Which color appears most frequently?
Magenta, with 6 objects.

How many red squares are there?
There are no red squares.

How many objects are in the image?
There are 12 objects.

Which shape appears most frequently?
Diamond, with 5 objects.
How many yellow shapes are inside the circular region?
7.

□ □ □

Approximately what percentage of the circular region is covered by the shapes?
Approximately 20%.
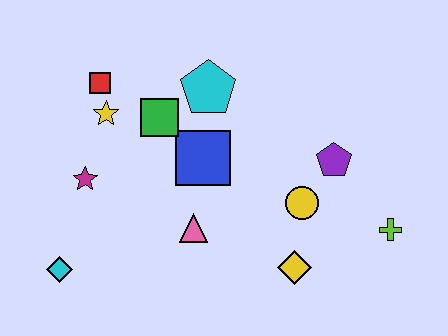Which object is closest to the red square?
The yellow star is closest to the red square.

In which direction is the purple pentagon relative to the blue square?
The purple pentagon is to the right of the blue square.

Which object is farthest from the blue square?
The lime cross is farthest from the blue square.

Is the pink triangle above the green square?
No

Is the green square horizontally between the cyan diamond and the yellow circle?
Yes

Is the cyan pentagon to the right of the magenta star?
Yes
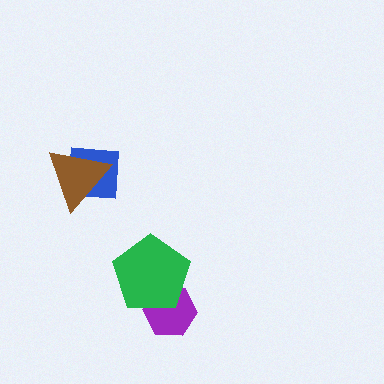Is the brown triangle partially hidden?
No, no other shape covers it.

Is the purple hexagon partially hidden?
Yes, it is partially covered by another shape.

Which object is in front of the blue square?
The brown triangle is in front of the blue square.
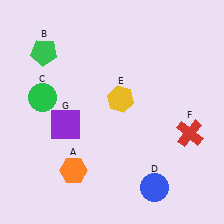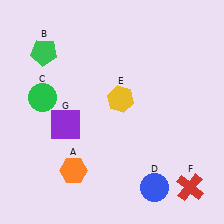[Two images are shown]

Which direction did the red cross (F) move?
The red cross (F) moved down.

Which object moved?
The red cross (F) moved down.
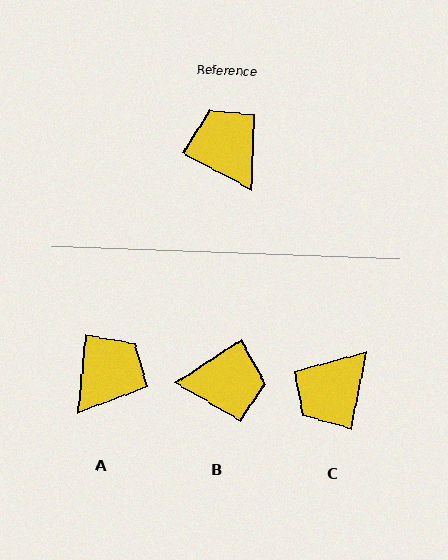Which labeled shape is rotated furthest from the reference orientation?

□ □ □

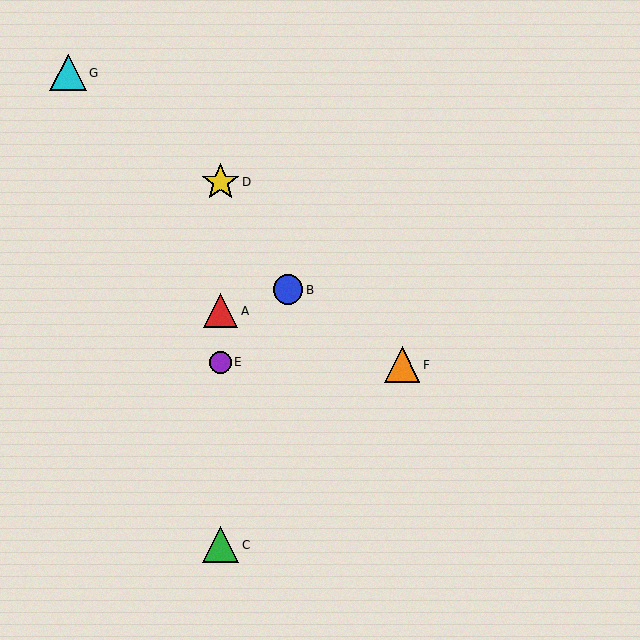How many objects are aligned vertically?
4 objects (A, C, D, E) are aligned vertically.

□ □ □

### What you need to do:
Only the lines from the one bearing "Is the brown triangle partially hidden?" to the one bearing "Which labeled shape", both included, should be restated word for word, with pictures left out.

### Output of the task:
Is the brown triangle partially hidden?
No, no other shape covers it.

Is the purple hexagon partially hidden?
Yes, it is partially covered by another shape.

Which object is in front of the blue square?
The brown triangle is in front of the blue square.
[Two images are shown]

Which direction did the red cross (F) move?
The red cross (F) moved down.

Which object moved?
The red cross (F) moved down.
Which labeled shape is rotated furthest from the reference orientation?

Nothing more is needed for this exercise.